[Questions on rendered shapes]
# # # # # # #

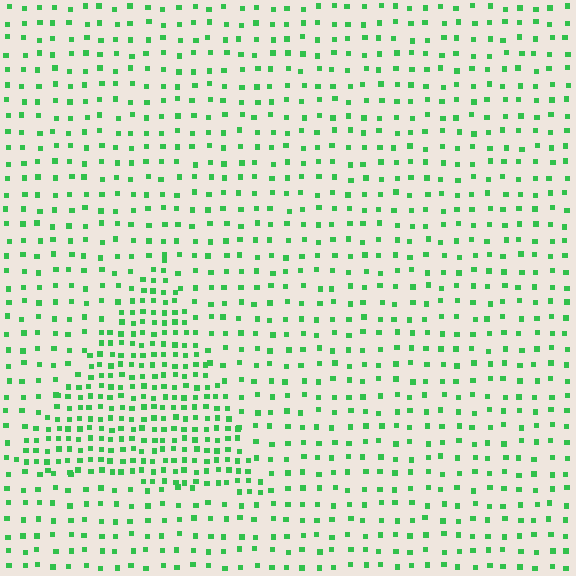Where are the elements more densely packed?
The elements are more densely packed inside the triangle boundary.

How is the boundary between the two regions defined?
The boundary is defined by a change in element density (approximately 2.1x ratio). All elements are the same color, size, and shape.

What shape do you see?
I see a triangle.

# # # # # # #

DIRECTION ▸
Give an exact reproduction of every line, leaving out any picture.

TASK ANSWER ▸
Where are the elements more densely packed?
The elements are more densely packed inside the triangle boundary.

How is the boundary between the two regions defined?
The boundary is defined by a change in element density (approximately 2.1x ratio). All elements are the same color, size, and shape.

What shape do you see?
I see a triangle.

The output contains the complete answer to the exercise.